Stored rows ▸
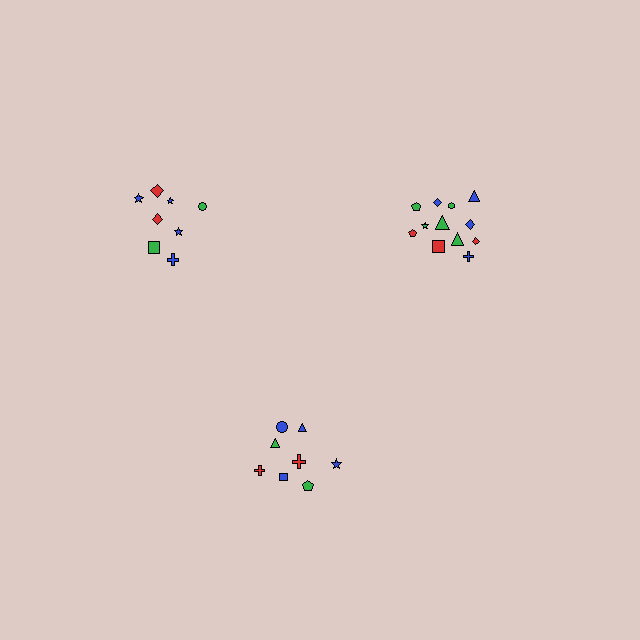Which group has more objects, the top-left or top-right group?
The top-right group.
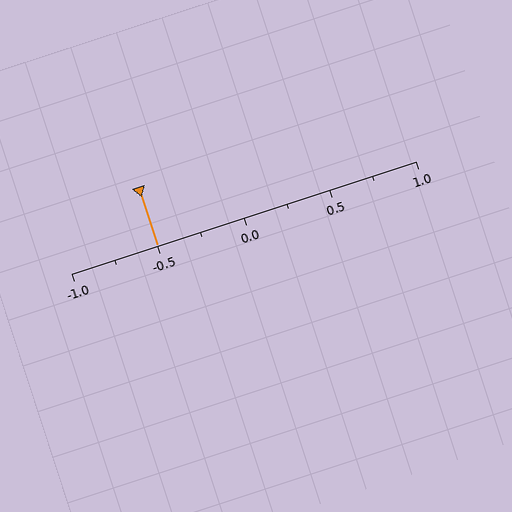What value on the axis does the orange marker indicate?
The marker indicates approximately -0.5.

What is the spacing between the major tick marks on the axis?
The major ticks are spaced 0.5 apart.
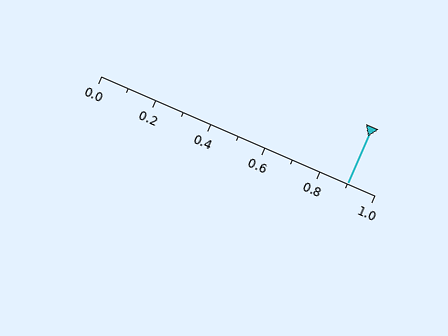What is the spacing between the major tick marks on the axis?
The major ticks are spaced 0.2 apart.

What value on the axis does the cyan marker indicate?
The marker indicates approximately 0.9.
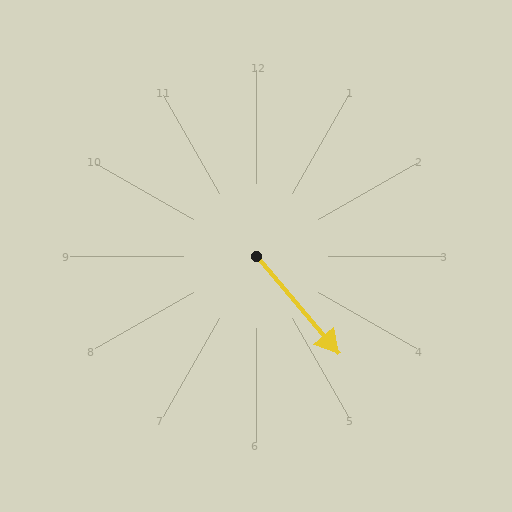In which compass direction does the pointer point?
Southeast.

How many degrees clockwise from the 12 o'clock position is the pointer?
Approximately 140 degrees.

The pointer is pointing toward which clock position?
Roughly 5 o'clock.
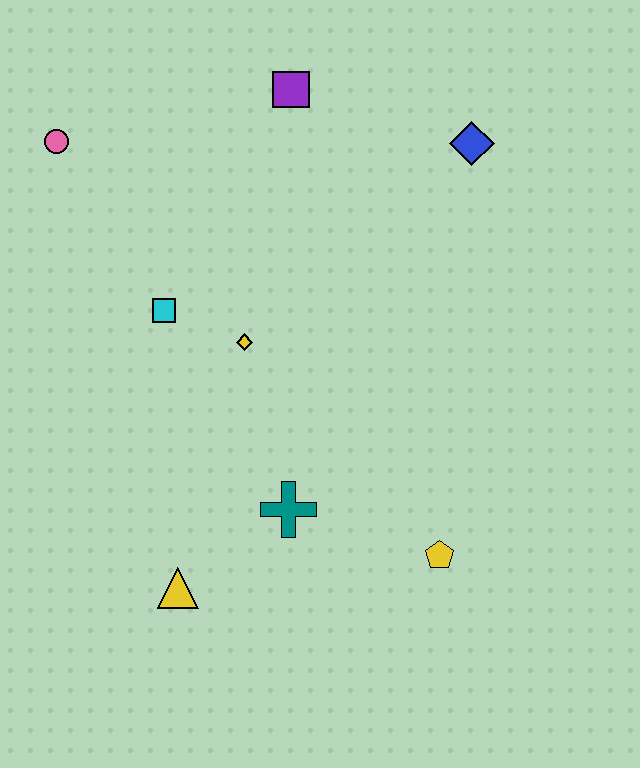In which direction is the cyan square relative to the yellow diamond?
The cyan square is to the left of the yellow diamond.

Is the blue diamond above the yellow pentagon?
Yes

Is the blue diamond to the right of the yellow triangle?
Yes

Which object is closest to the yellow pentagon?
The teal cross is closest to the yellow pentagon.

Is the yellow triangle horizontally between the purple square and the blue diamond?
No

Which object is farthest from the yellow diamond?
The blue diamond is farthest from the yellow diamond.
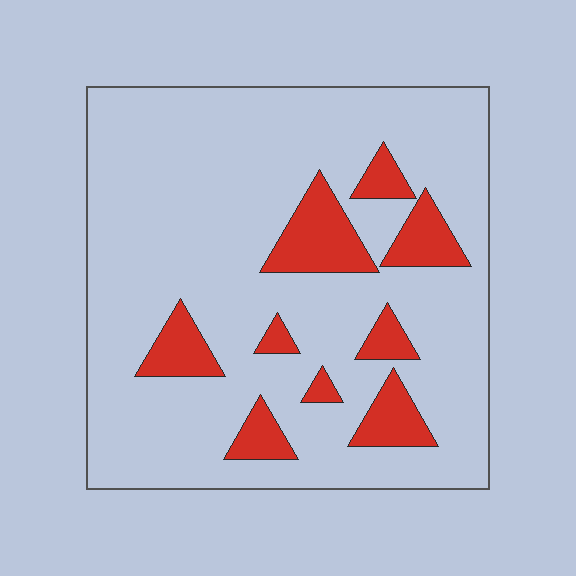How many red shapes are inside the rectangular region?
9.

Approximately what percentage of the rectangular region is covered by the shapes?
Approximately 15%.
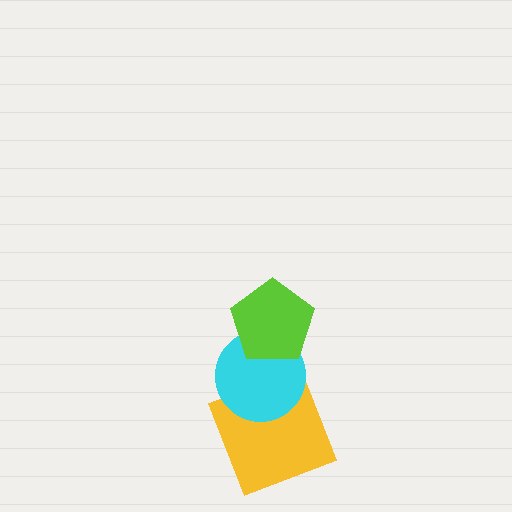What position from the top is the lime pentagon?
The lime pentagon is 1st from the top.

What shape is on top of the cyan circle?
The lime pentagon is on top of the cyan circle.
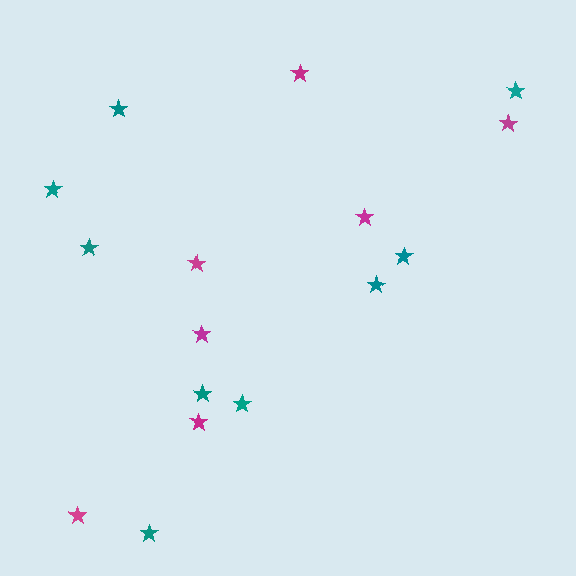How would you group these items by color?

Direction ▸ The records above need to be restated word for word, with the pictures left out.

Result of the task ▸
Which group has more objects, the top-left or top-right group?
The top-right group.
What value on the axis does the orange marker indicate?
The marker indicates approximately -0.5.

What is the spacing between the major tick marks on the axis?
The major ticks are spaced 0.5 apart.
What is the spacing between the major tick marks on the axis?
The major ticks are spaced 0.2 apart.

What value on the axis does the cyan marker indicate?
The marker indicates approximately 0.9.
In which compass direction does the pointer point?
Southeast.

How many degrees clockwise from the 12 o'clock position is the pointer?
Approximately 140 degrees.

The pointer is pointing toward which clock position?
Roughly 5 o'clock.
In which direction is the cyan square relative to the yellow diamond?
The cyan square is to the left of the yellow diamond.

Is the blue diamond above the yellow pentagon?
Yes

Is the blue diamond to the right of the yellow triangle?
Yes

Which object is closest to the yellow pentagon?
The teal cross is closest to the yellow pentagon.

Is the yellow triangle horizontally between the purple square and the blue diamond?
No

Which object is farthest from the yellow diamond?
The blue diamond is farthest from the yellow diamond.
How many red shapes are inside the rectangular region?
9.

Approximately what percentage of the rectangular region is covered by the shapes?
Approximately 15%.
What position from the top is the lime pentagon?
The lime pentagon is 1st from the top.

What shape is on top of the cyan circle?
The lime pentagon is on top of the cyan circle.
How would you group these items by color?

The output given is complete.